_Stored records_.
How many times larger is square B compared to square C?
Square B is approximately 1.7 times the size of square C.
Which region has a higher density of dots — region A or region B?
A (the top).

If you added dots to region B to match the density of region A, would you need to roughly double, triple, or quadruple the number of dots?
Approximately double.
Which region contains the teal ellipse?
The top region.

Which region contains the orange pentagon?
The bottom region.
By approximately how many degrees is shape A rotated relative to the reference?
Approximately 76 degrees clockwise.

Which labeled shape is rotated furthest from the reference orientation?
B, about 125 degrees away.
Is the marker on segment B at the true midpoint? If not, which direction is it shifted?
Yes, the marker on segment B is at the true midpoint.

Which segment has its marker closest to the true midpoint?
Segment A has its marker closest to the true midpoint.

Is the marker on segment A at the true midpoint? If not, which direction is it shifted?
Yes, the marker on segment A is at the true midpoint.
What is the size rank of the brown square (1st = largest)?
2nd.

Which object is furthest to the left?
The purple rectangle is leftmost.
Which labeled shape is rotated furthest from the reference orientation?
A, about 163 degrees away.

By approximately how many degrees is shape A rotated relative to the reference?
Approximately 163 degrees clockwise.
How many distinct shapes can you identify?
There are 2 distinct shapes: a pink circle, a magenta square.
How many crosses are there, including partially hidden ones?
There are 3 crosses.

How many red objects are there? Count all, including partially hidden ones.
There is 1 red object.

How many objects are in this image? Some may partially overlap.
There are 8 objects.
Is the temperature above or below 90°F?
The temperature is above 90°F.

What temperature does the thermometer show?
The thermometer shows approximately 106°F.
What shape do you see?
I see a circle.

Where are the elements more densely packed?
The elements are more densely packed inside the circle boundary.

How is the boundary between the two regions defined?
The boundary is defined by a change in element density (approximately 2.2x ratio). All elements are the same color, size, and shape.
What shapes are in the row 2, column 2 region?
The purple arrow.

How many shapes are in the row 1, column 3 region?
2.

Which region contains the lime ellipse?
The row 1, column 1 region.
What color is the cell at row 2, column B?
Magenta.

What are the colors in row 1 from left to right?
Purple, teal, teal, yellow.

_What is needed_. Write out exactly the final stretch of the records: the line containing "What color is the cell at row 2, column B?" and every line after it, through the last, and nothing else.

_Exercise output_.
What color is the cell at row 2, column B?
Magenta.

What are the colors in row 1 from left to right?
Purple, teal, teal, yellow.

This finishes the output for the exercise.